Make a verbatim transcription of the records, without the pictures.

[Geometry dataset question entries]
———

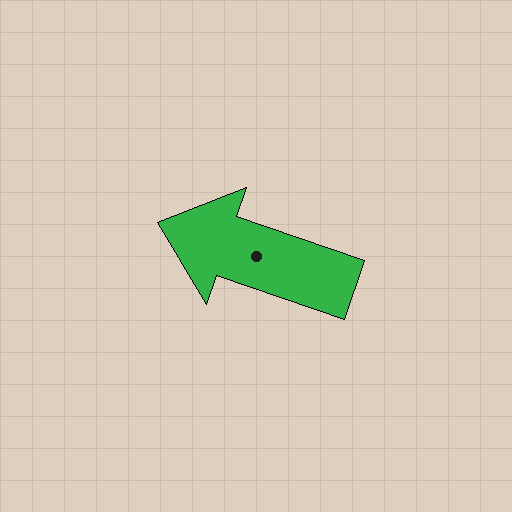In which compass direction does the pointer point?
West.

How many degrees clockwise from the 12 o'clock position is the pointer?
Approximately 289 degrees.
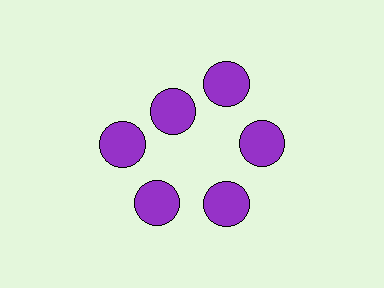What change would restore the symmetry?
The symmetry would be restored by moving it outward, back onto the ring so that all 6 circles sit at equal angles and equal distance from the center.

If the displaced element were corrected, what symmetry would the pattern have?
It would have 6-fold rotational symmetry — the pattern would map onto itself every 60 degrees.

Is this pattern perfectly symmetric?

———

(Response to the exercise):
In which compass direction does the pointer point?
West.

How many degrees clockwise from the 12 o'clock position is the pointer?
Approximately 289 degrees.
What change would restore the symmetry?
The symmetry would be restored by moving it outward, back onto the ring so that all 6 circles sit at equal angles and equal distance from the center.

If the displaced element were corrected, what symmetry would the pattern have?
It would have 6-fold rotational symmetry — the pattern would map onto itself every 60 degrees.

Is this pattern perfectly symmetric?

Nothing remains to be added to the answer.